<<<<

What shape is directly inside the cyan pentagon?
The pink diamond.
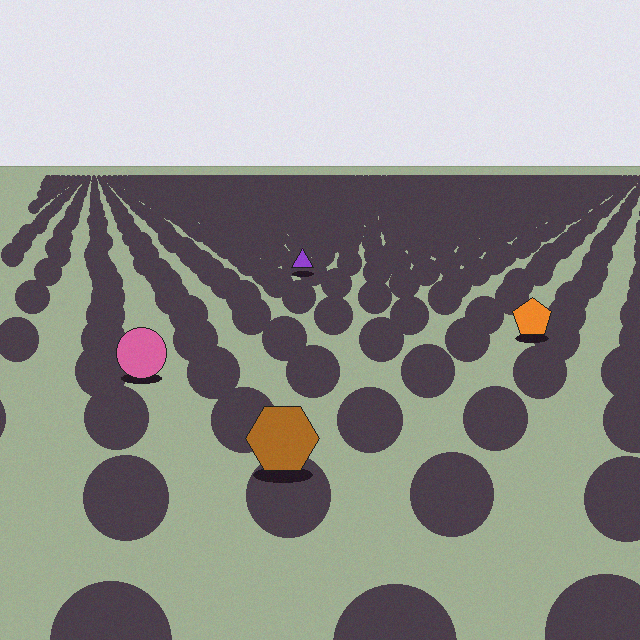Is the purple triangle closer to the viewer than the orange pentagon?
No. The orange pentagon is closer — you can tell from the texture gradient: the ground texture is coarser near it.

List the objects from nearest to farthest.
From nearest to farthest: the brown hexagon, the pink circle, the orange pentagon, the purple triangle.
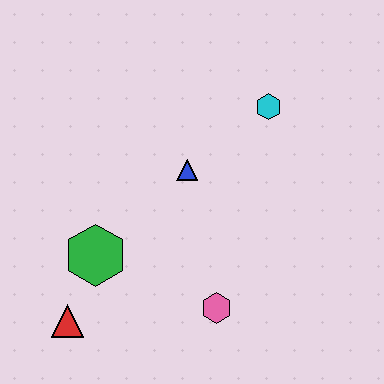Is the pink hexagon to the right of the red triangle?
Yes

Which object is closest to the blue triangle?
The cyan hexagon is closest to the blue triangle.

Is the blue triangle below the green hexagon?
No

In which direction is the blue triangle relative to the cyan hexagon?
The blue triangle is to the left of the cyan hexagon.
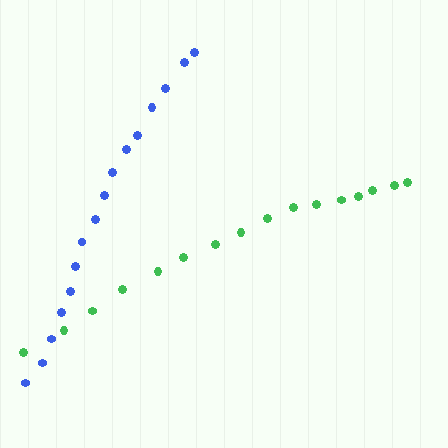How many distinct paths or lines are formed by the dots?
There are 2 distinct paths.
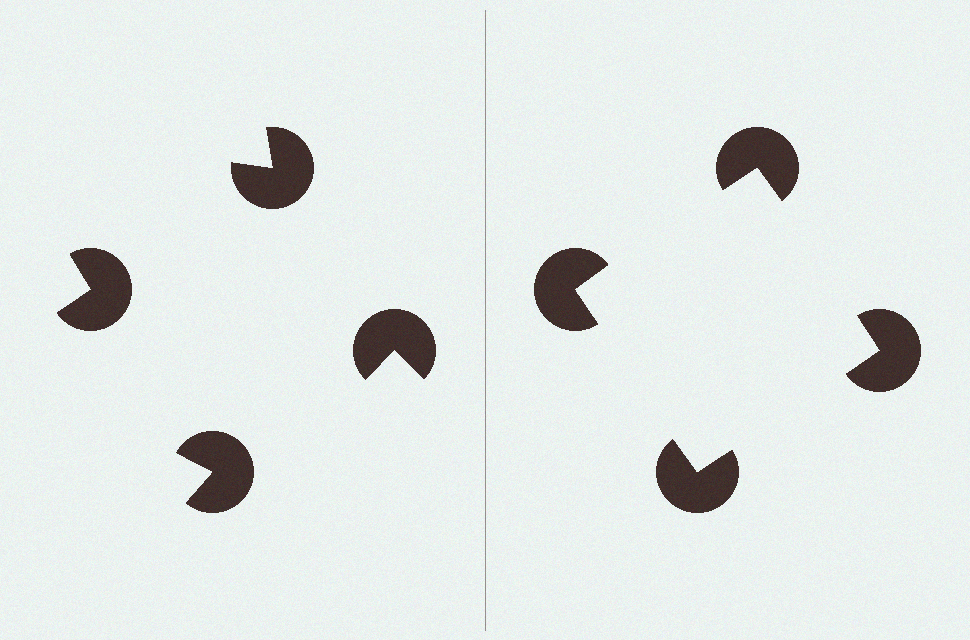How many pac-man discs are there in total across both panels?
8 — 4 on each side.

>>>>

Exercise directions
Copy every record above exactly, leaving out the pictures.

Written solution
What shape is directly inside the cyan pentagon?
The pink diamond.
Is the purple triangle closer to the viewer than the orange pentagon?
No. The orange pentagon is closer — you can tell from the texture gradient: the ground texture is coarser near it.

List the objects from nearest to farthest.
From nearest to farthest: the brown hexagon, the pink circle, the orange pentagon, the purple triangle.
Is the pink hexagon to the right of the red triangle?
Yes

Which object is closest to the blue triangle?
The cyan hexagon is closest to the blue triangle.

Is the blue triangle below the green hexagon?
No

In which direction is the blue triangle relative to the cyan hexagon?
The blue triangle is to the left of the cyan hexagon.
How many distinct paths or lines are formed by the dots?
There are 2 distinct paths.
How many pac-man discs are there in total across both panels?
8 — 4 on each side.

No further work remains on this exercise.